• [WHAT IS BEING ASKED]:
Transcribe the records that follow exactly. Skip the pictures.

• [RECORDS TO PROCESS]:
··········
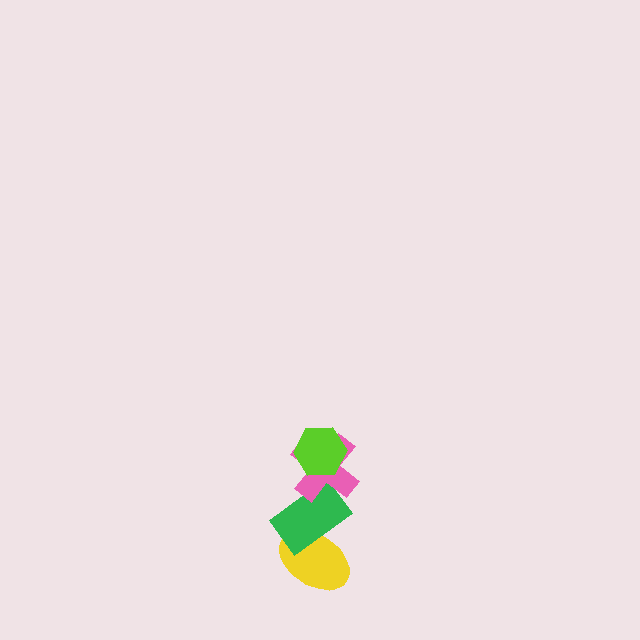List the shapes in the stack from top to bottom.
From top to bottom: the lime hexagon, the pink cross, the green rectangle, the yellow ellipse.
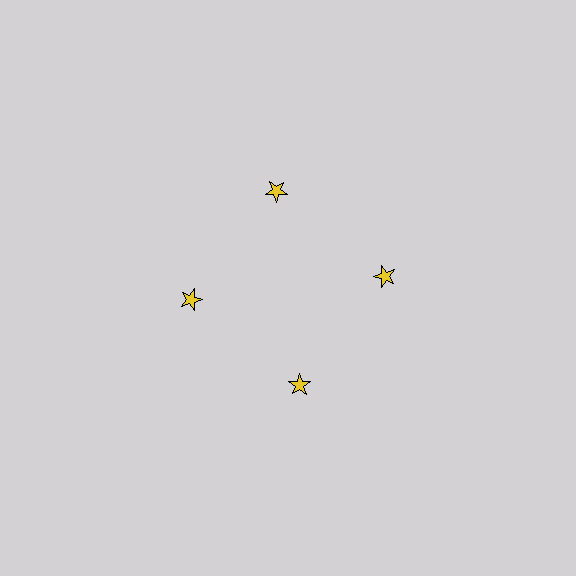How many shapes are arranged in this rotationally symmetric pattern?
There are 4 shapes, arranged in 4 groups of 1.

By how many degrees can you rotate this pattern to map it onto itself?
The pattern maps onto itself every 90 degrees of rotation.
··········
• [COMPLETED EXERCISE]:
List the shapes in the stack from top to bottom.
From top to bottom: the lime hexagon, the pink cross, the green rectangle, the yellow ellipse.
How many shapes are arranged in this rotationally symmetric pattern?
There are 4 shapes, arranged in 4 groups of 1.

By how many degrees can you rotate this pattern to map it onto itself?
The pattern maps onto itself every 90 degrees of rotation.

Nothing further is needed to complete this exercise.